Exercise: Copy nothing but the text: repeat each entry exactly and drop the images.

Data entries about shape features
━━━
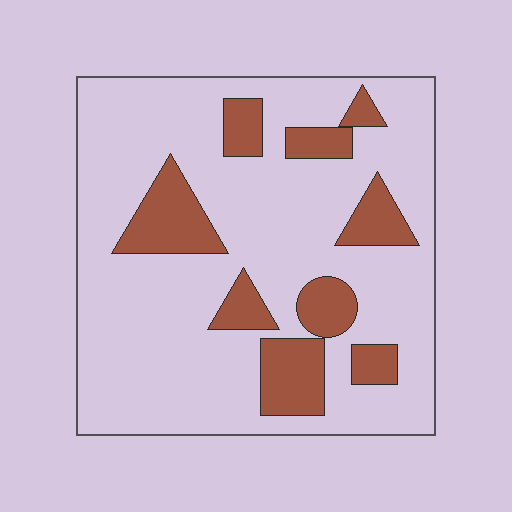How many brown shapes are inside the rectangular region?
9.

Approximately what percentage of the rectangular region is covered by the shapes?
Approximately 20%.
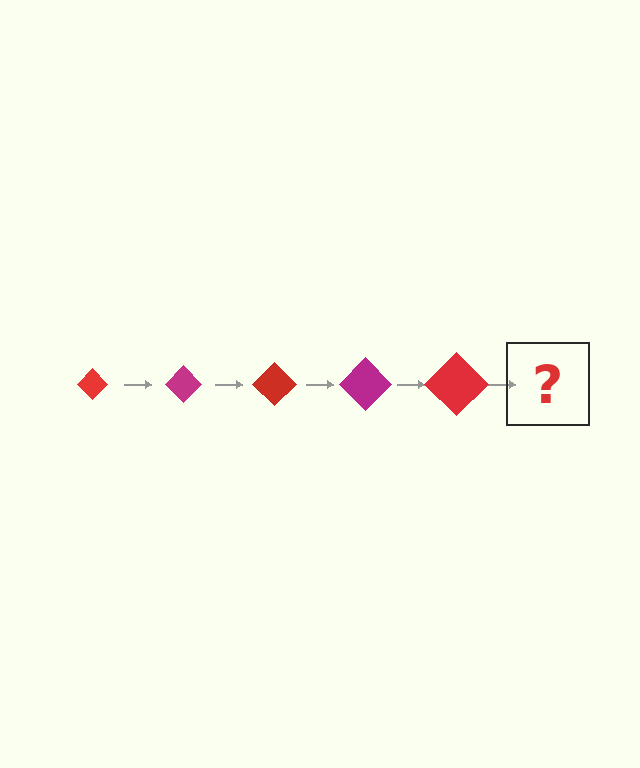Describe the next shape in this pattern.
It should be a magenta diamond, larger than the previous one.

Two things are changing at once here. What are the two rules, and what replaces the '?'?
The two rules are that the diamond grows larger each step and the color cycles through red and magenta. The '?' should be a magenta diamond, larger than the previous one.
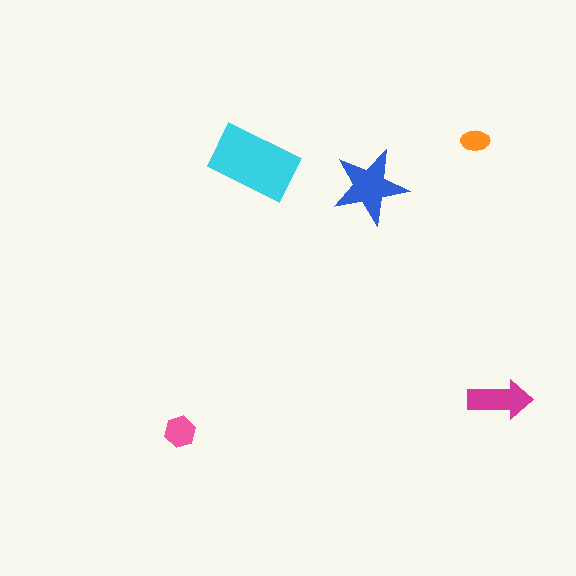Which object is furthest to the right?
The magenta arrow is rightmost.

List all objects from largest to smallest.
The cyan rectangle, the blue star, the magenta arrow, the pink hexagon, the orange ellipse.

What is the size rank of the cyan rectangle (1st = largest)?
1st.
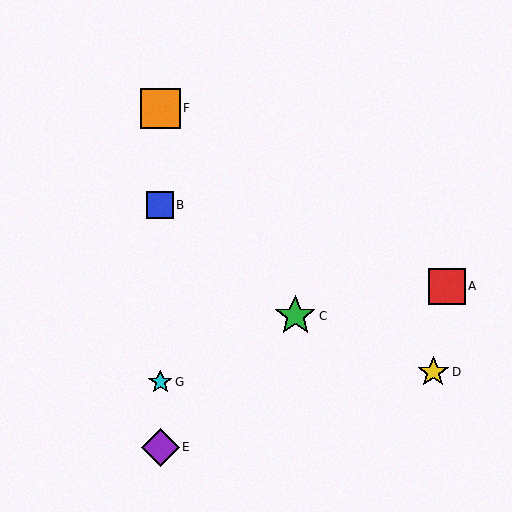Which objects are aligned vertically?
Objects B, E, F, G are aligned vertically.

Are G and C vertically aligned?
No, G is at x≈160 and C is at x≈295.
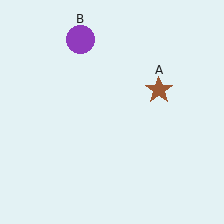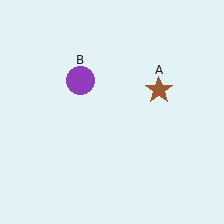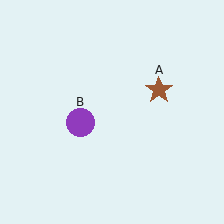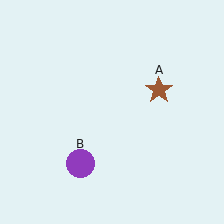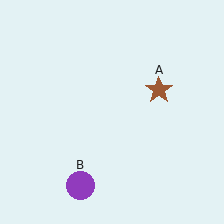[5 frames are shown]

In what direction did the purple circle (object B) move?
The purple circle (object B) moved down.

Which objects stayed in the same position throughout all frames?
Brown star (object A) remained stationary.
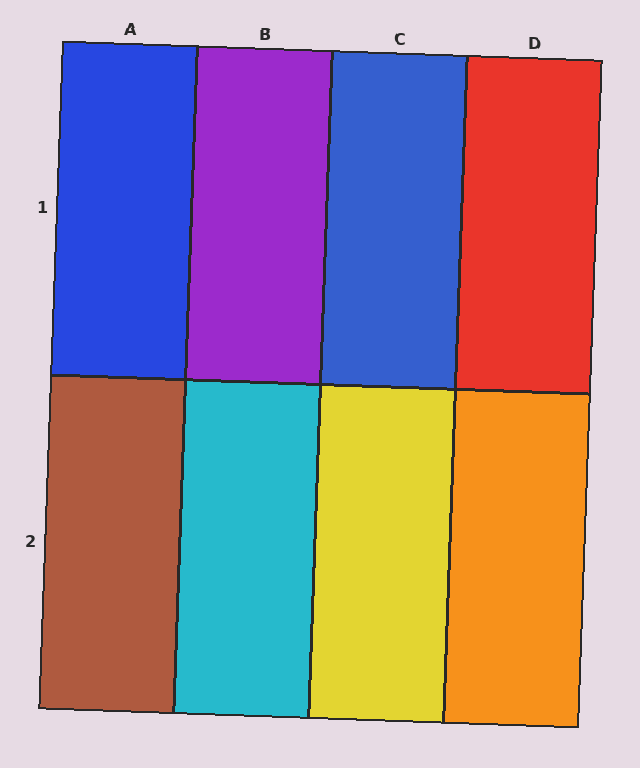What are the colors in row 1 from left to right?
Blue, purple, blue, red.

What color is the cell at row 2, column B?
Cyan.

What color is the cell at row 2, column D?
Orange.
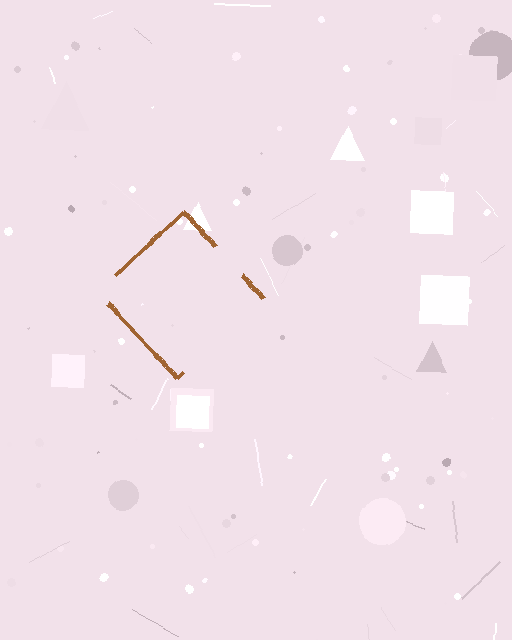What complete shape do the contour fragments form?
The contour fragments form a diamond.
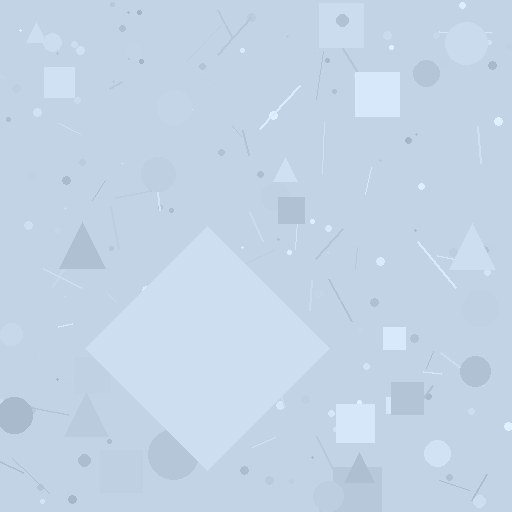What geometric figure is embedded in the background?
A diamond is embedded in the background.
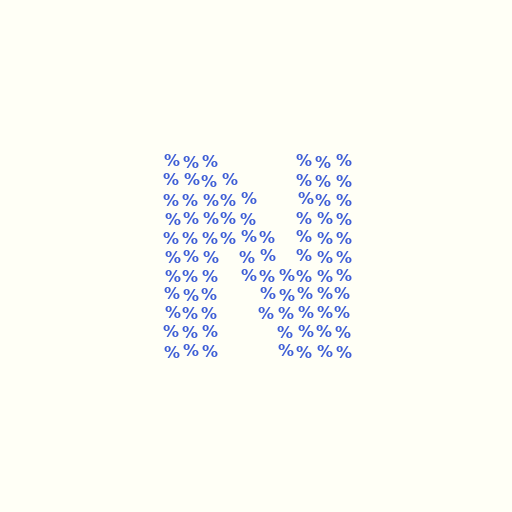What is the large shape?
The large shape is the letter N.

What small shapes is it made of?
It is made of small percent signs.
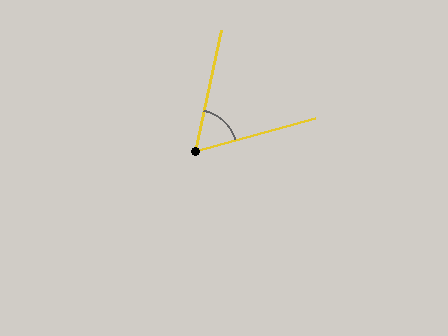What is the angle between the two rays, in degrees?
Approximately 62 degrees.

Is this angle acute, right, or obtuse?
It is acute.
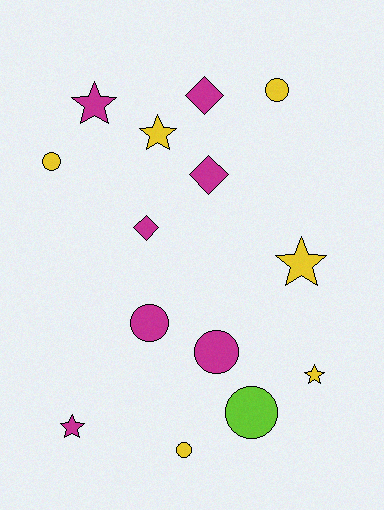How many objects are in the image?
There are 14 objects.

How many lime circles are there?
There is 1 lime circle.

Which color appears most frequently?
Magenta, with 7 objects.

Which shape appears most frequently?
Circle, with 6 objects.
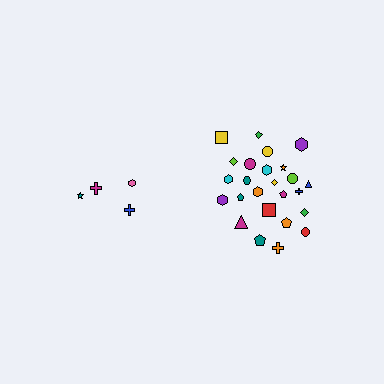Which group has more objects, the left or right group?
The right group.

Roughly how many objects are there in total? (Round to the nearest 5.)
Roughly 30 objects in total.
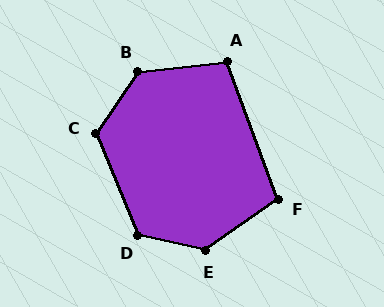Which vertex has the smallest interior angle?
A, at approximately 104 degrees.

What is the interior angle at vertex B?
Approximately 130 degrees (obtuse).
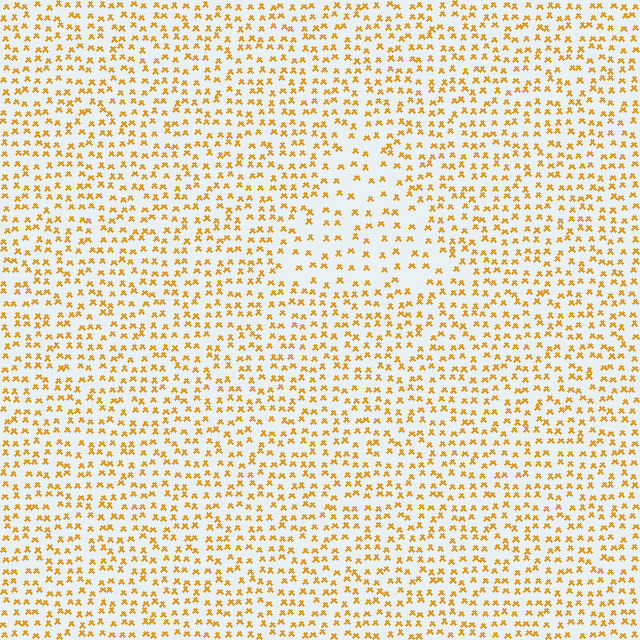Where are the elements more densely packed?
The elements are more densely packed outside the triangle boundary.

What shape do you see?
I see a triangle.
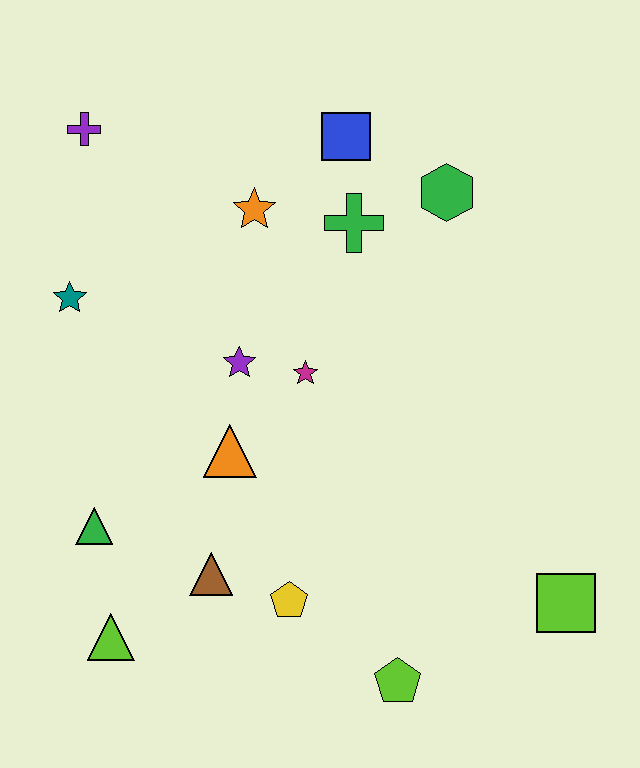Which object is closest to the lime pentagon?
The yellow pentagon is closest to the lime pentagon.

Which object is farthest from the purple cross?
The lime square is farthest from the purple cross.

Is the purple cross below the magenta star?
No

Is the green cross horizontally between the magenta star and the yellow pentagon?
No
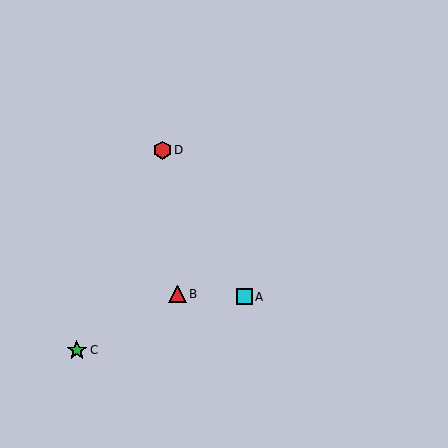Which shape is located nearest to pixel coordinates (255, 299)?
The cyan square (labeled A) at (245, 297) is nearest to that location.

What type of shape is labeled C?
Shape C is a green star.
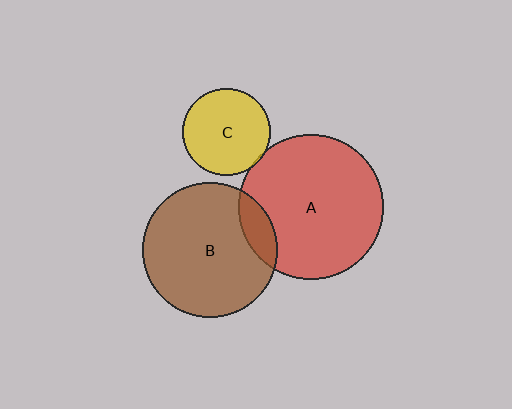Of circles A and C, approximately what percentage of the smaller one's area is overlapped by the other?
Approximately 5%.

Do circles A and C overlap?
Yes.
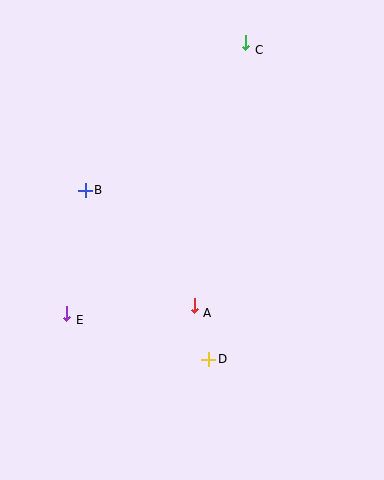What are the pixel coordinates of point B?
Point B is at (85, 190).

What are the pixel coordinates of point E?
Point E is at (67, 320).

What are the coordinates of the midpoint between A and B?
The midpoint between A and B is at (140, 252).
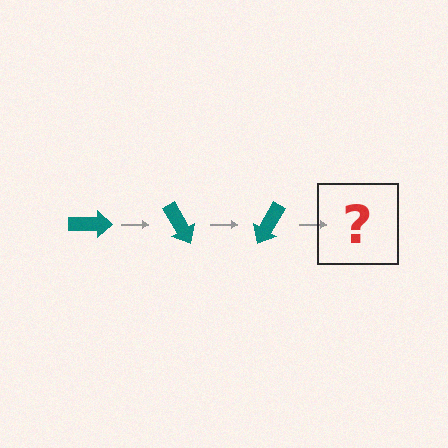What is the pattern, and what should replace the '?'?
The pattern is that the arrow rotates 60 degrees clockwise each step. The '?' should be a teal arrow rotated 180 degrees clockwise.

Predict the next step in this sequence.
The next step is a teal arrow rotated 180 degrees clockwise.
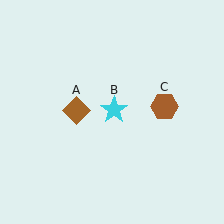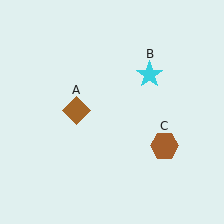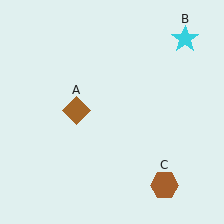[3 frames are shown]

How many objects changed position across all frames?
2 objects changed position: cyan star (object B), brown hexagon (object C).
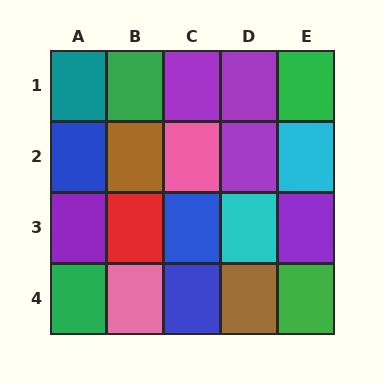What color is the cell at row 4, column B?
Pink.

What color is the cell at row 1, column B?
Green.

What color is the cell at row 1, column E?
Green.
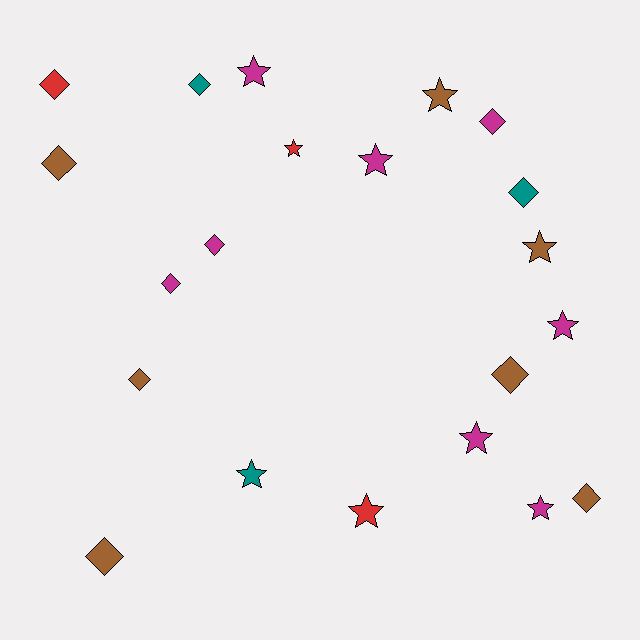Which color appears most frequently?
Magenta, with 8 objects.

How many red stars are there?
There are 2 red stars.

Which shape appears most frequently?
Diamond, with 11 objects.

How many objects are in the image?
There are 21 objects.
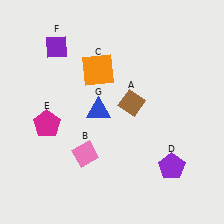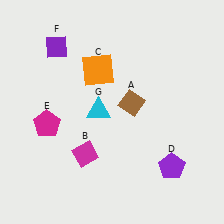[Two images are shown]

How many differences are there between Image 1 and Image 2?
There are 2 differences between the two images.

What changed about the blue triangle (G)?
In Image 1, G is blue. In Image 2, it changed to cyan.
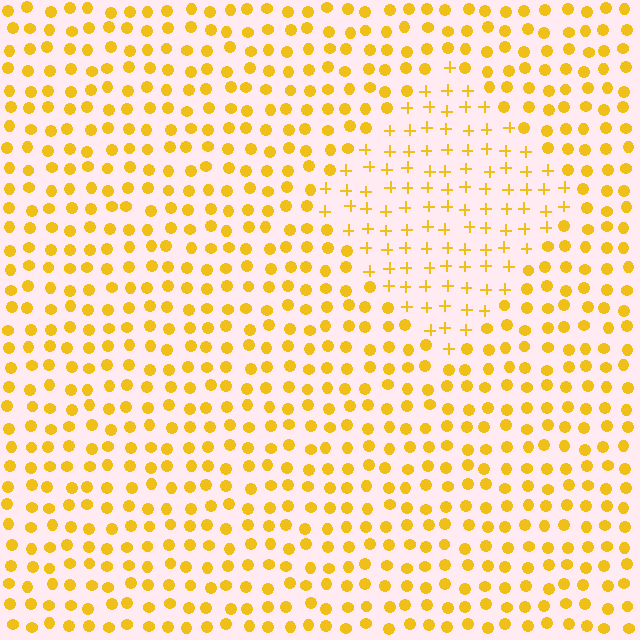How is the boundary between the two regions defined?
The boundary is defined by a change in element shape: plus signs inside vs. circles outside. All elements share the same color and spacing.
━━━
Solution for this problem:
How many brown shapes are inside the rectangular region?
9.

Approximately what percentage of the rectangular region is covered by the shapes?
Approximately 20%.
Describe the next shape in this pattern.
It should be a magenta diamond, larger than the previous one.

Two things are changing at once here. What are the two rules, and what replaces the '?'?
The two rules are that the diamond grows larger each step and the color cycles through red and magenta. The '?' should be a magenta diamond, larger than the previous one.
Which object is furthest to the right?
The magenta arrow is rightmost.

List all objects from largest to smallest.
The cyan rectangle, the blue star, the magenta arrow, the pink hexagon, the orange ellipse.

What is the size rank of the cyan rectangle (1st = largest)?
1st.
Which objects are aligned vertically?
Objects B, E, F, G are aligned vertically.

Are G and C vertically aligned?
No, G is at x≈160 and C is at x≈295.
[5 frames are shown]

In what direction did the purple circle (object B) move?
The purple circle (object B) moved down.

Which objects stayed in the same position throughout all frames?
Brown star (object A) remained stationary.
What are the colors in row 1 from left to right?
Blue, purple, blue, red.

What color is the cell at row 2, column B?
Cyan.

What color is the cell at row 2, column D?
Orange.
What complete shape do the contour fragments form?
The contour fragments form a diamond.
What geometric figure is embedded in the background?
A diamond is embedded in the background.
What is the large shape?
The large shape is the letter N.

What small shapes is it made of?
It is made of small percent signs.
What is the angle between the two rays, in degrees?
Approximately 62 degrees.

Is this angle acute, right, or obtuse?
It is acute.
How many objects are in the image?
There are 14 objects.

How many lime circles are there?
There is 1 lime circle.

Which color appears most frequently?
Magenta, with 7 objects.

Which shape appears most frequently?
Circle, with 6 objects.
Which group has more objects, the left or right group?
The right group.

Roughly how many objects are there in total? (Round to the nearest 5.)
Roughly 30 objects in total.
Which vertex has the smallest interior angle?
A, at approximately 104 degrees.

What is the interior angle at vertex B?
Approximately 130 degrees (obtuse).
Where are the elements more densely packed?
The elements are more densely packed outside the triangle boundary.

What shape do you see?
I see a triangle.
Which object is closest to the lime pentagon?
The yellow pentagon is closest to the lime pentagon.

Which object is farthest from the purple cross?
The lime square is farthest from the purple cross.

Is the purple cross below the magenta star?
No

Is the green cross horizontally between the magenta star and the yellow pentagon?
No
Which shape is located nearest to pixel coordinates (255, 299)?
The cyan square (labeled A) at (245, 297) is nearest to that location.

What type of shape is labeled C?
Shape C is a green star.
Of circles A and C, approximately what percentage of the smaller one's area is overlapped by the other?
Approximately 5%.

Do circles A and C overlap?
Yes.
What are the pixel coordinates of point B?
Point B is at (85, 190).

What are the pixel coordinates of point E?
Point E is at (67, 320).

What are the coordinates of the midpoint between A and B?
The midpoint between A and B is at (140, 252).
What is the pattern, and what should replace the '?'?
The pattern is that the arrow rotates 60 degrees clockwise each step. The '?' should be a teal arrow rotated 180 degrees clockwise.

Predict the next step in this sequence.
The next step is a teal arrow rotated 180 degrees clockwise.
[3 frames are shown]

How many objects changed position across all frames?
2 objects changed position: cyan star (object B), brown hexagon (object C).
What color is the cell at row 4, column B?
Pink.

What color is the cell at row 1, column B?
Green.

What color is the cell at row 1, column E?
Green.
Which color appears most frequently?
Magenta, with 8 objects.

How many red stars are there?
There are 2 red stars.

Which shape appears most frequently?
Diamond, with 11 objects.

How many objects are in the image?
There are 21 objects.
[Two images are shown]

How many differences are there between Image 1 and Image 2?
There are 2 differences between the two images.

What changed about the blue triangle (G)?
In Image 1, G is blue. In Image 2, it changed to cyan.
How is the boundary between the two regions defined?
The boundary is defined by a change in element shape: plus signs inside vs. circles outside. All elements share the same color and spacing.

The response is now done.